▶ **WHAT YOU HAVE TO DO**
Make an exact copy of each entry, leaving out every picture.
begin
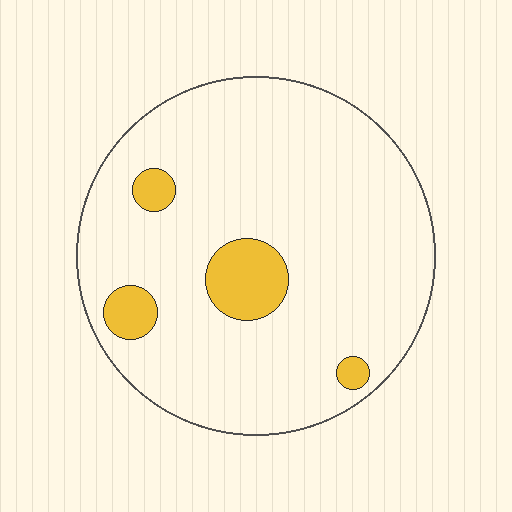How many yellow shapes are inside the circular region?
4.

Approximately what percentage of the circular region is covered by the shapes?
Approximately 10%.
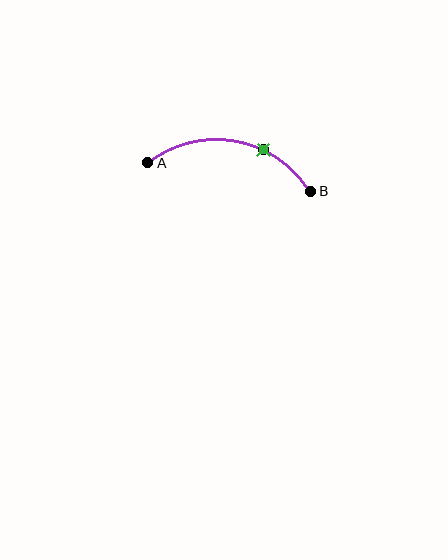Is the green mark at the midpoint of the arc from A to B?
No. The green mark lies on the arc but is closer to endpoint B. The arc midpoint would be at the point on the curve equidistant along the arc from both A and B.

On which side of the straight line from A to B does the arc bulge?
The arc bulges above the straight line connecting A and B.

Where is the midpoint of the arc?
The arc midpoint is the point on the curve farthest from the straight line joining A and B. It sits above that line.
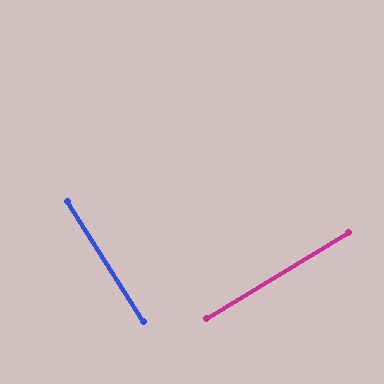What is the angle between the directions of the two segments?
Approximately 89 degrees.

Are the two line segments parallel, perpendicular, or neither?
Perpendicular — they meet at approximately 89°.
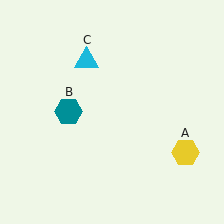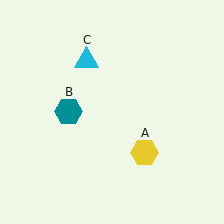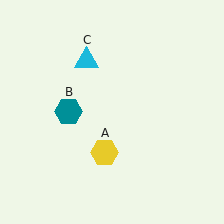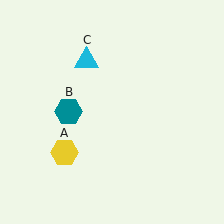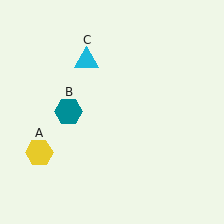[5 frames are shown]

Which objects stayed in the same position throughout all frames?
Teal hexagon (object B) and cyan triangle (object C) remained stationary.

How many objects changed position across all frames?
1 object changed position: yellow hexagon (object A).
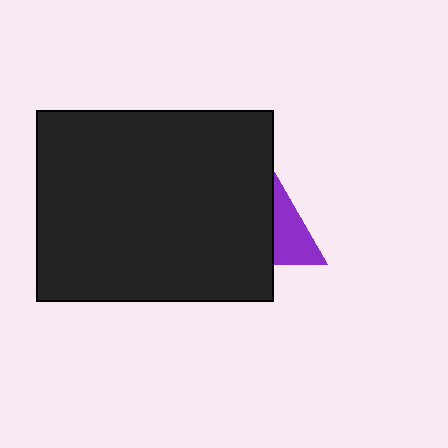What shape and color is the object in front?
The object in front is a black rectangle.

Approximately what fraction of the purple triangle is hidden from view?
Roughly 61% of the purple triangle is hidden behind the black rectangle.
end
▶ **FULL SOLUTION**
How many yellow shapes are inside the circular region?
4.

Approximately what percentage of the circular region is covered by the shapes?
Approximately 10%.
Is the green mark at the midpoint of the arc from A to B?
No. The green mark lies on the arc but is closer to endpoint B. The arc midpoint would be at the point on the curve equidistant along the arc from both A and B.

On which side of the straight line from A to B does the arc bulge?
The arc bulges above the straight line connecting A and B.

Where is the midpoint of the arc?
The arc midpoint is the point on the curve farthest from the straight line joining A and B. It sits above that line.
What is the angle between the directions of the two segments?
Approximately 89 degrees.

Are the two line segments parallel, perpendicular, or neither?
Perpendicular — they meet at approximately 89°.
[5 frames are shown]

Which objects stayed in the same position throughout all frames?
Teal hexagon (object B) and cyan triangle (object C) remained stationary.

How many objects changed position across all frames?
1 object changed position: yellow hexagon (object A).
What shape and color is the object in front?
The object in front is a black rectangle.

Approximately what fraction of the purple triangle is hidden from view?
Roughly 61% of the purple triangle is hidden behind the black rectangle.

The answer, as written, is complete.